### WORK TO COMPLETE:
Will you output all of the data below exactly, omitting the images?

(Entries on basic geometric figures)

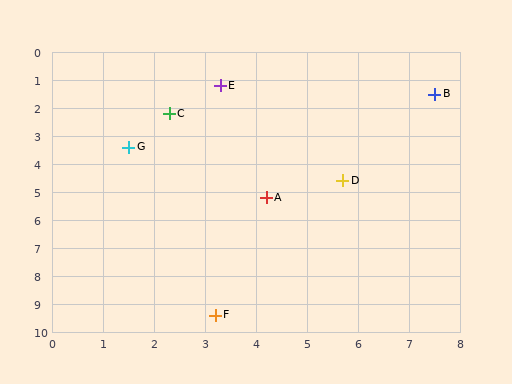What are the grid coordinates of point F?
Point F is at approximately (3.2, 9.4).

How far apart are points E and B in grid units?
Points E and B are about 4.2 grid units apart.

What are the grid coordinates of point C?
Point C is at approximately (2.3, 2.2).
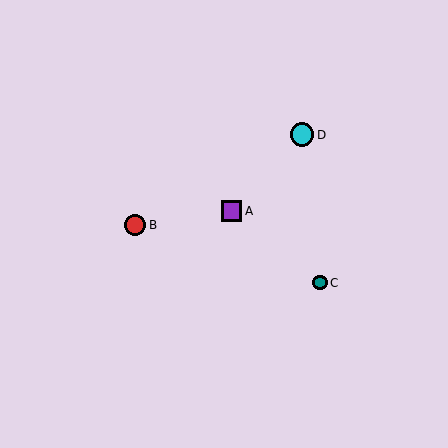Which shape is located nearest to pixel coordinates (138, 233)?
The red circle (labeled B) at (135, 225) is nearest to that location.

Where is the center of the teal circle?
The center of the teal circle is at (320, 283).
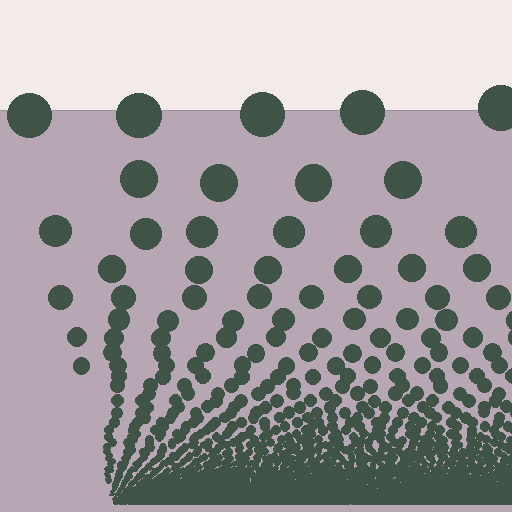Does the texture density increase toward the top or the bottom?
Density increases toward the bottom.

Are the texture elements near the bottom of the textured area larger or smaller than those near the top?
Smaller. The gradient is inverted — elements near the bottom are smaller and denser.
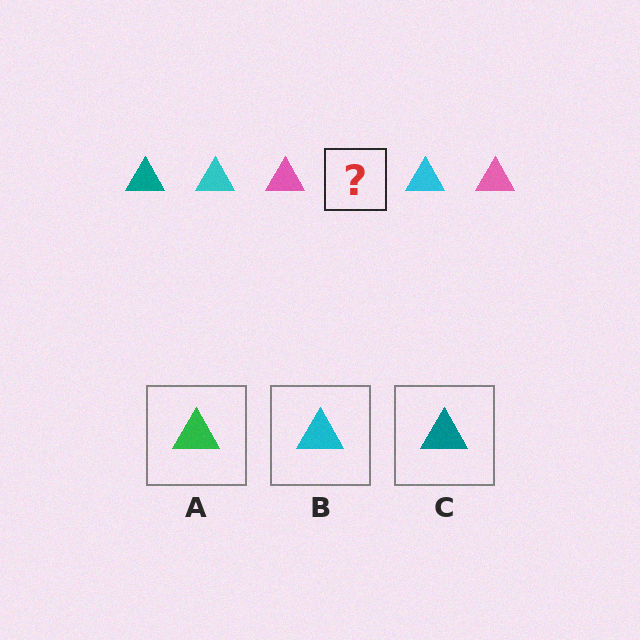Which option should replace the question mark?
Option C.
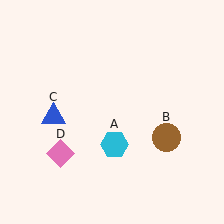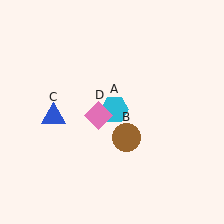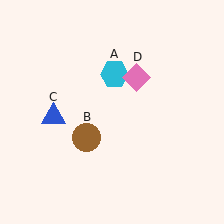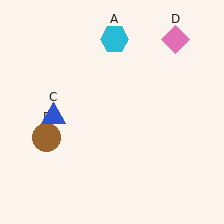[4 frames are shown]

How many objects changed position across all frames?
3 objects changed position: cyan hexagon (object A), brown circle (object B), pink diamond (object D).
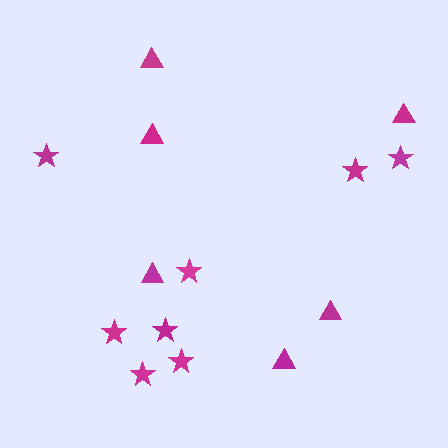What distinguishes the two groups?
There are 2 groups: one group of stars (8) and one group of triangles (6).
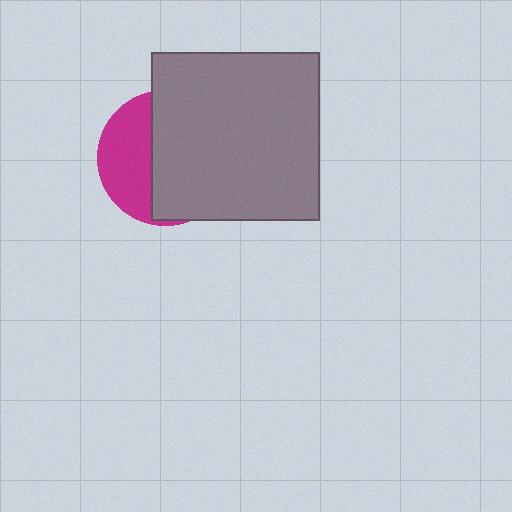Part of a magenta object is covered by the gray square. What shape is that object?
It is a circle.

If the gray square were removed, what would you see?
You would see the complete magenta circle.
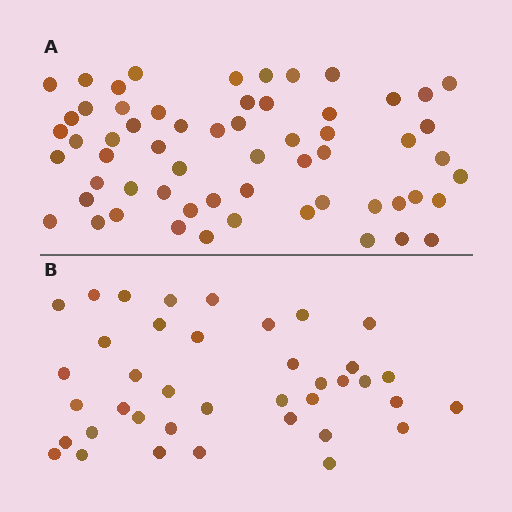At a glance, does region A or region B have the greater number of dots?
Region A (the top region) has more dots.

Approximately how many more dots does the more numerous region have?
Region A has approximately 20 more dots than region B.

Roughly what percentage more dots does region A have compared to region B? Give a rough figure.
About 55% more.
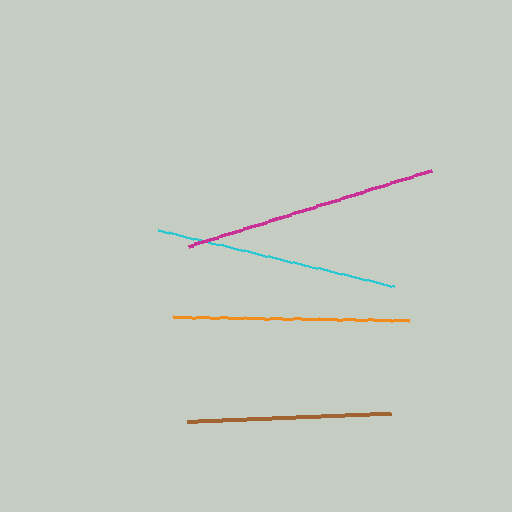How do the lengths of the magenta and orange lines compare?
The magenta and orange lines are approximately the same length.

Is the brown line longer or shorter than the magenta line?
The magenta line is longer than the brown line.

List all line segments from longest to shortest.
From longest to shortest: magenta, cyan and orange (about equal), brown.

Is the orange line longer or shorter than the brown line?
The orange line is longer than the brown line.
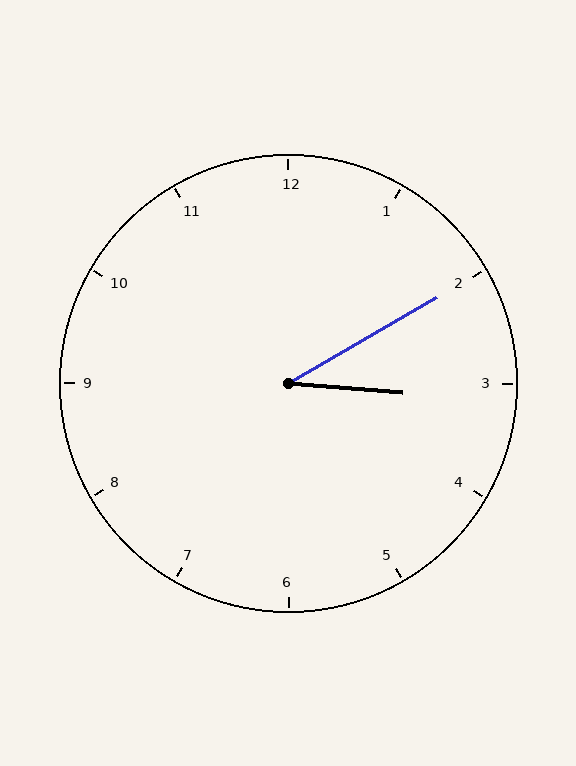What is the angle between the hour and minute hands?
Approximately 35 degrees.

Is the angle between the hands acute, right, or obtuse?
It is acute.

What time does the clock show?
3:10.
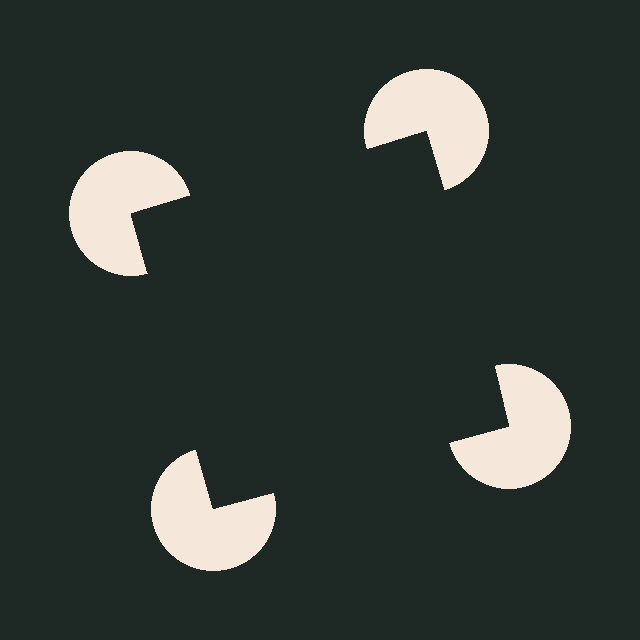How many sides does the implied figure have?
4 sides.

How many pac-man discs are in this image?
There are 4 — one at each vertex of the illusory square.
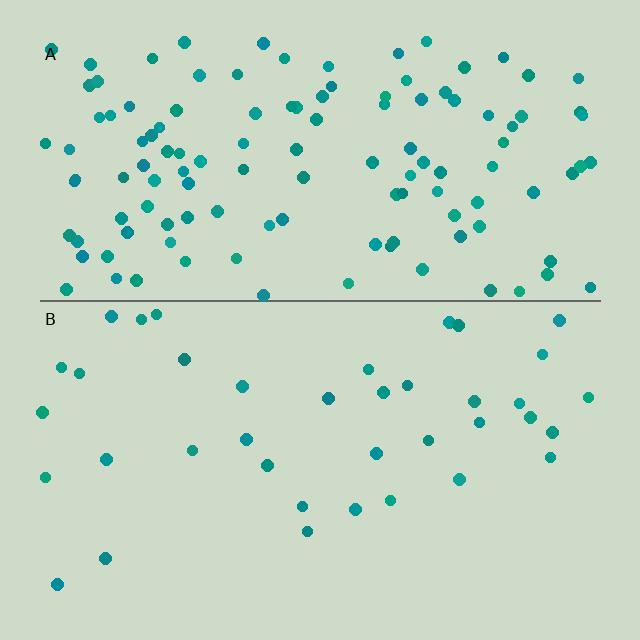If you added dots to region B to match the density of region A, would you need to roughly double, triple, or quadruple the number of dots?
Approximately triple.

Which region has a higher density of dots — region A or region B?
A (the top).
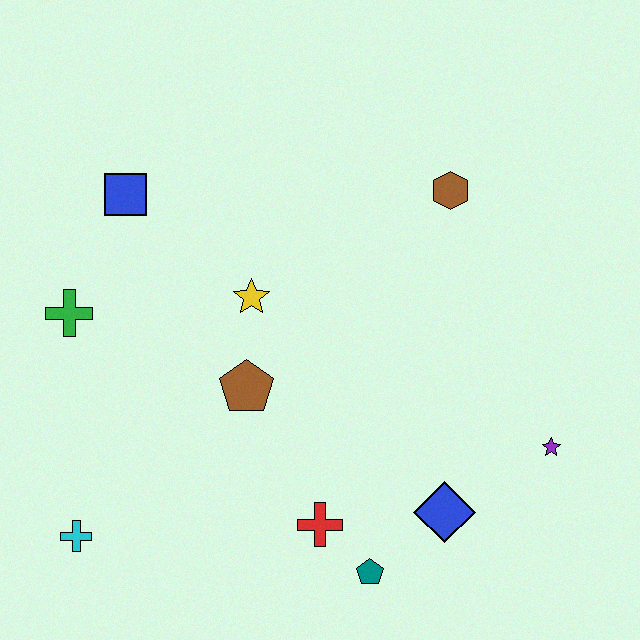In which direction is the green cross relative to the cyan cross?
The green cross is above the cyan cross.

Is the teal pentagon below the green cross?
Yes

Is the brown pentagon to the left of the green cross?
No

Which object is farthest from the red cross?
The blue square is farthest from the red cross.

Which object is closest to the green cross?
The blue square is closest to the green cross.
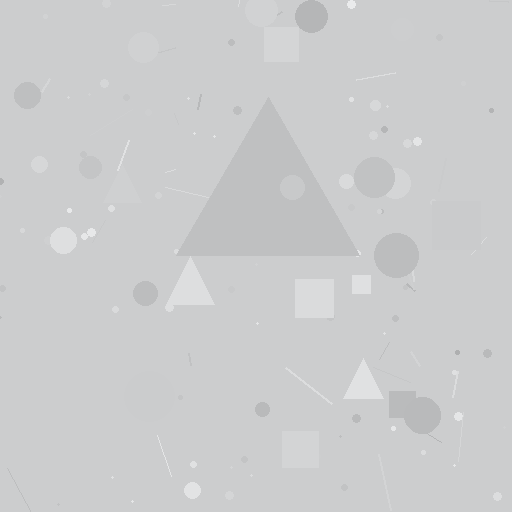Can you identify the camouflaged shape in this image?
The camouflaged shape is a triangle.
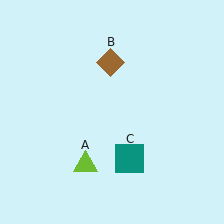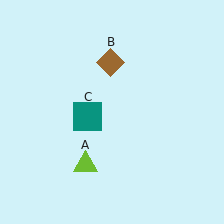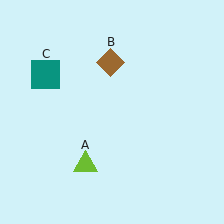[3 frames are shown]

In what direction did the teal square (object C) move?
The teal square (object C) moved up and to the left.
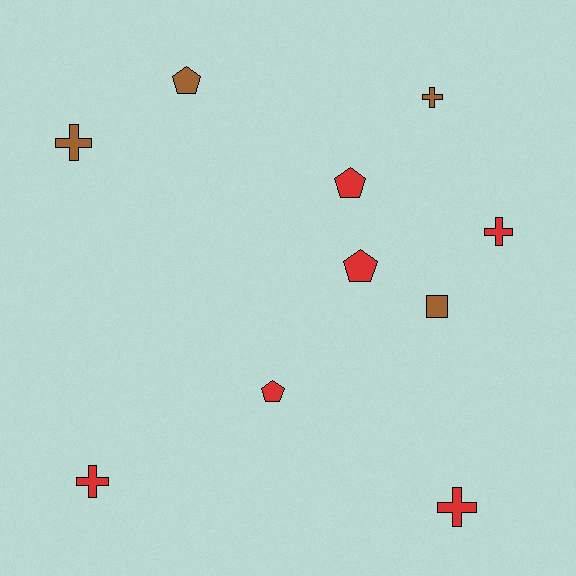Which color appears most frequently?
Red, with 6 objects.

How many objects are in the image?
There are 10 objects.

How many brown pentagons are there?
There is 1 brown pentagon.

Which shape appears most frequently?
Cross, with 5 objects.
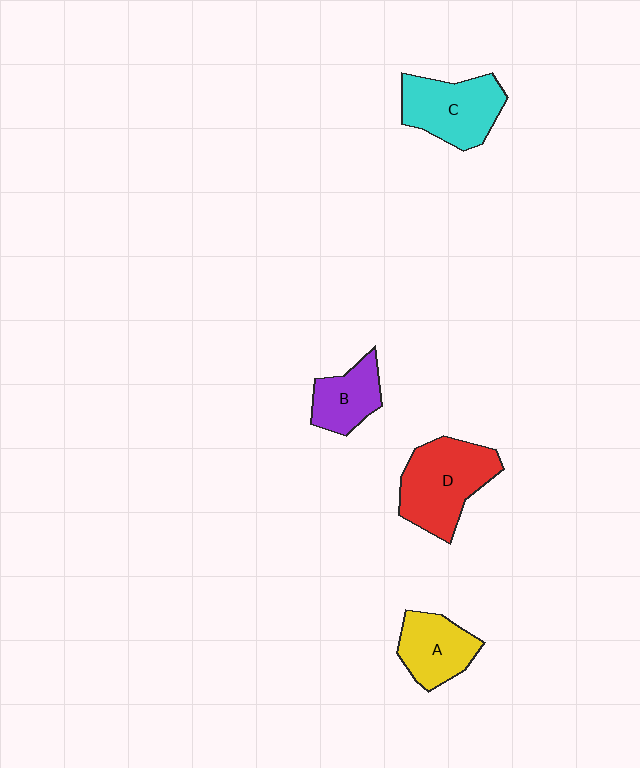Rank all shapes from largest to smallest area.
From largest to smallest: D (red), C (cyan), A (yellow), B (purple).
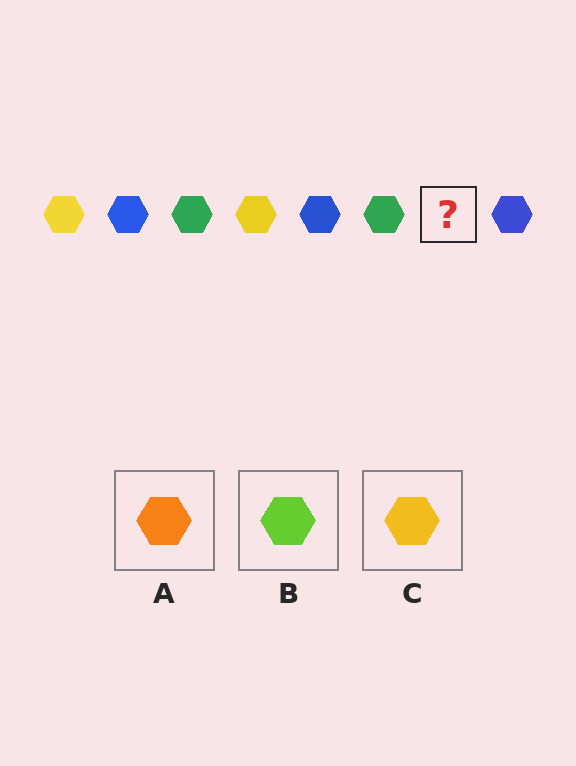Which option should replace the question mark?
Option C.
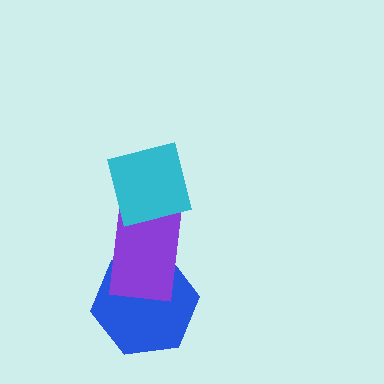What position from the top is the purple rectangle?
The purple rectangle is 2nd from the top.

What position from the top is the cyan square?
The cyan square is 1st from the top.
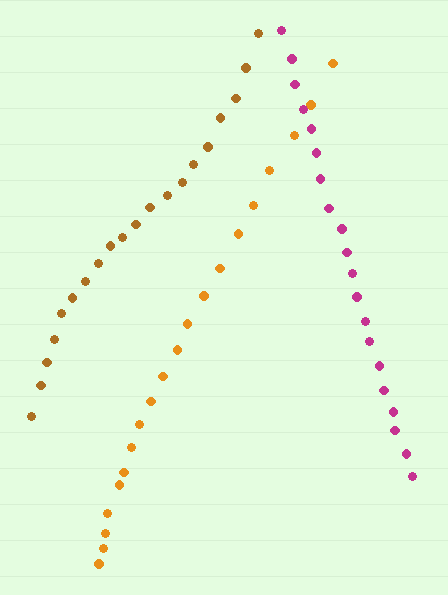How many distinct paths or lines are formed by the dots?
There are 3 distinct paths.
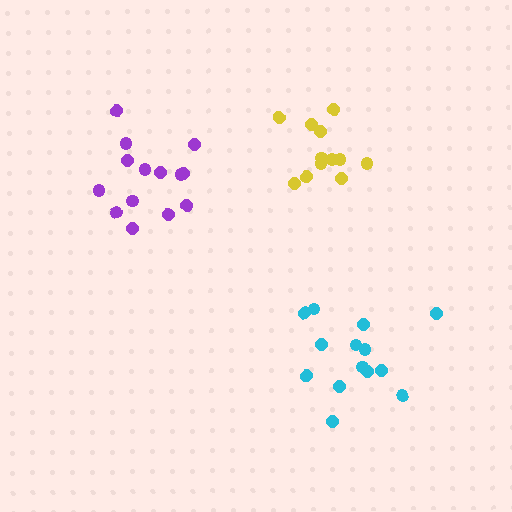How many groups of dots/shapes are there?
There are 3 groups.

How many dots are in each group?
Group 1: 12 dots, Group 2: 14 dots, Group 3: 14 dots (40 total).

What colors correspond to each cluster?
The clusters are colored: yellow, cyan, purple.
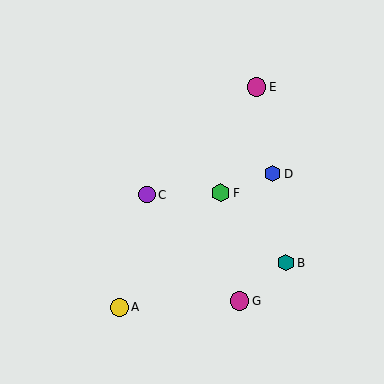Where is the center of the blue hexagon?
The center of the blue hexagon is at (272, 174).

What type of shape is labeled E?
Shape E is a magenta circle.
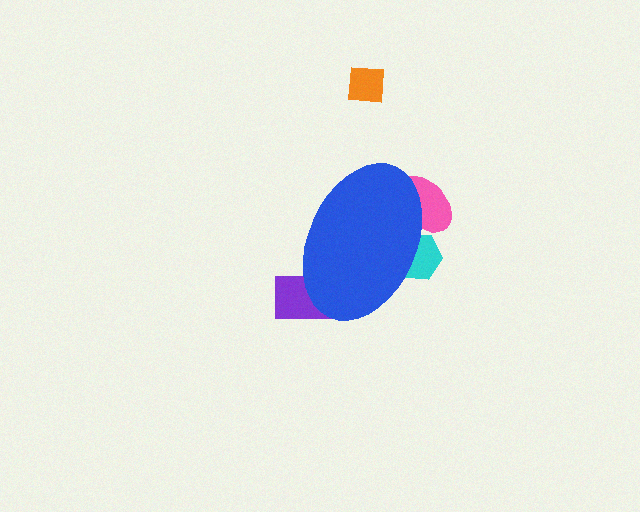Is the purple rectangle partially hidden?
Yes, the purple rectangle is partially hidden behind the blue ellipse.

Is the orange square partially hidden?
No, the orange square is fully visible.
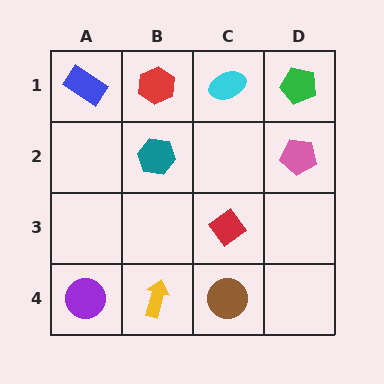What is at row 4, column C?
A brown circle.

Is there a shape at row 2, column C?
No, that cell is empty.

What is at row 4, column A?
A purple circle.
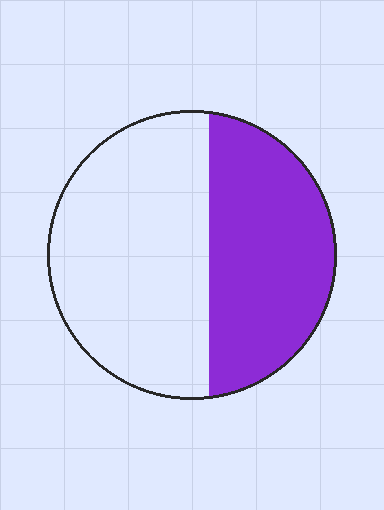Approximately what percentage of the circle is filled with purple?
Approximately 45%.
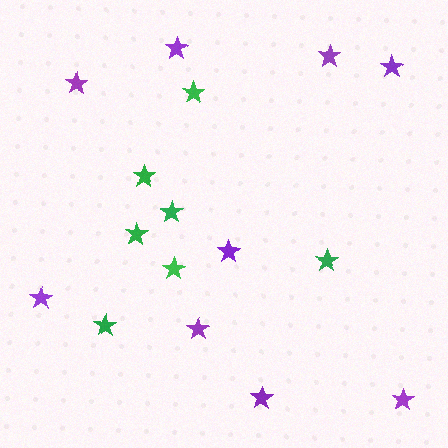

### TASK ANSWER:
What are the grid coordinates of point F?
Point F is at approximately (3.2, 9.4).

How far apart are points E and B in grid units?
Points E and B are about 4.2 grid units apart.

What are the grid coordinates of point C?
Point C is at approximately (2.3, 2.2).
Which shape is located nearest to pixel coordinates (138, 233)?
The red circle (labeled B) at (135, 225) is nearest to that location.

Where is the center of the teal circle?
The center of the teal circle is at (320, 283).
Does the texture density increase toward the top or the bottom?
Density increases toward the bottom.

Are the texture elements near the bottom of the textured area larger or smaller than those near the top?
Smaller. The gradient is inverted — elements near the bottom are smaller and denser.
Which option should replace the question mark?
Option C.
[4 frames are shown]

How many objects changed position across all frames?
3 objects changed position: cyan hexagon (object A), brown circle (object B), pink diamond (object D).
What distinguishes the two groups?
There are 2 groups: one group of stars (8) and one group of triangles (6).
Part of a magenta object is covered by the gray square. What shape is that object?
It is a circle.

If the gray square were removed, what would you see?
You would see the complete magenta circle.
At a glance, does region A or region B have the greater number of dots?
Region A (the top region) has more dots.

Approximately how many more dots does the more numerous region have?
Region A has approximately 20 more dots than region B.

Roughly what percentage more dots does region A have compared to region B? Give a rough figure.
About 55% more.
How do the lengths of the magenta and orange lines compare?
The magenta and orange lines are approximately the same length.

Is the brown line longer or shorter than the magenta line?
The magenta line is longer than the brown line.

List all line segments from longest to shortest.
From longest to shortest: magenta, cyan and orange (about equal), brown.

Is the orange line longer or shorter than the brown line?
The orange line is longer than the brown line.
What is the angle between the hour and minute hands?
Approximately 35 degrees.

Is the angle between the hands acute, right, or obtuse?
It is acute.

What time does the clock show?
3:10.
How many sides does the implied figure have?
4 sides.

How many pac-man discs are in this image?
There are 4 — one at each vertex of the illusory square.
If you added dots to region B to match the density of region A, would you need to roughly double, triple, or quadruple the number of dots?
Approximately triple.

Which region has a higher density of dots — region A or region B?
A (the top).
In which direction is the green cross relative to the cyan cross?
The green cross is above the cyan cross.

Is the teal pentagon below the green cross?
Yes

Is the brown pentagon to the left of the green cross?
No

Which object is farthest from the red cross?
The blue square is farthest from the red cross.

Which object is closest to the green cross?
The blue square is closest to the green cross.
Can you identify the camouflaged shape in this image?
The camouflaged shape is a triangle.
[3 frames are shown]

In what direction did the teal square (object C) move?
The teal square (object C) moved up and to the left.
Which color appears most frequently?
Red, with 6 objects.

How many objects are in the image?
There are 10 objects.

How many brown pentagons are there?
There is 1 brown pentagon.

Which shape appears most frequently?
Cross, with 5 objects.
Rank all shapes from largest to smallest area.
From largest to smallest: D (red), C (cyan), A (yellow), B (purple).
Which option should replace the question mark?
Option C.
What position from the top is the purple rectangle?
The purple rectangle is 2nd from the top.

What position from the top is the cyan square?
The cyan square is 1st from the top.
How many distinct paths or lines are formed by the dots?
There are 3 distinct paths.
How many groups of dots/shapes are there?
There are 3 groups.

How many dots are in each group?
Group 1: 12 dots, Group 2: 14 dots, Group 3: 14 dots (40 total).

What colors correspond to each cluster?
The clusters are colored: yellow, cyan, purple.
Where is the center of the blue hexagon?
The center of the blue hexagon is at (272, 174).

What type of shape is labeled E?
Shape E is a magenta circle.
Is the purple rectangle partially hidden?
Yes, the purple rectangle is partially hidden behind the blue ellipse.

Is the orange square partially hidden?
No, the orange square is fully visible.
What is at row 4, column C?
A brown circle.

Is there a shape at row 2, column C?
No, that cell is empty.

What is at row 4, column A?
A purple circle.
Approximately what percentage of the circle is filled with purple?
Approximately 45%.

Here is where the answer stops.